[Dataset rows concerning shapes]
------------------------------------------------------------
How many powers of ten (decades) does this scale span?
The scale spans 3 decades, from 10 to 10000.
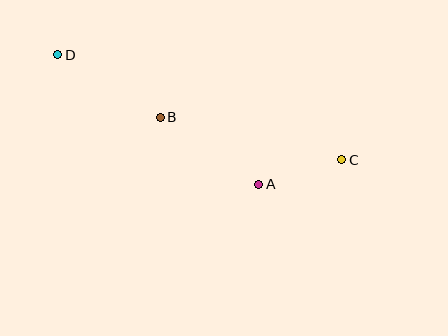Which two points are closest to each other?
Points A and C are closest to each other.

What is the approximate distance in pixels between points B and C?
The distance between B and C is approximately 186 pixels.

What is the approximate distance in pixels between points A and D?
The distance between A and D is approximately 239 pixels.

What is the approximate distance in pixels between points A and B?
The distance between A and B is approximately 119 pixels.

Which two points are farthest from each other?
Points C and D are farthest from each other.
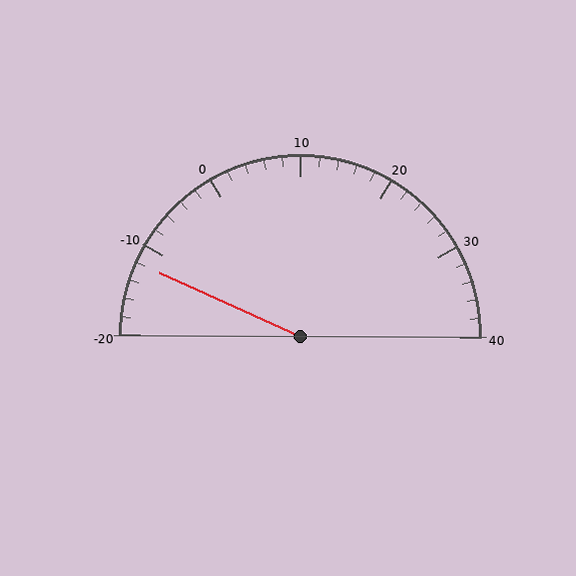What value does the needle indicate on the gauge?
The needle indicates approximately -12.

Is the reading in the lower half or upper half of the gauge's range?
The reading is in the lower half of the range (-20 to 40).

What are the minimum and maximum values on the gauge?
The gauge ranges from -20 to 40.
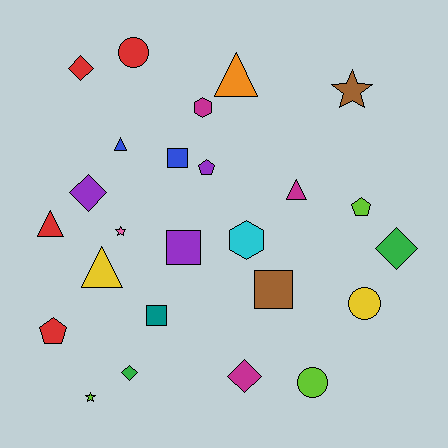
------------------------------------------------------------
§ **EXERCISE DIRECTIONS**: Write out exactly the lines from the one that contains "Is the reading" through the last line of the data above, both included. Leave every picture out.

§ **OUTPUT OF THE EXERCISE**:
Is the reading in the lower half or upper half of the gauge's range?
The reading is in the lower half of the range (-20 to 40).

What are the minimum and maximum values on the gauge?
The gauge ranges from -20 to 40.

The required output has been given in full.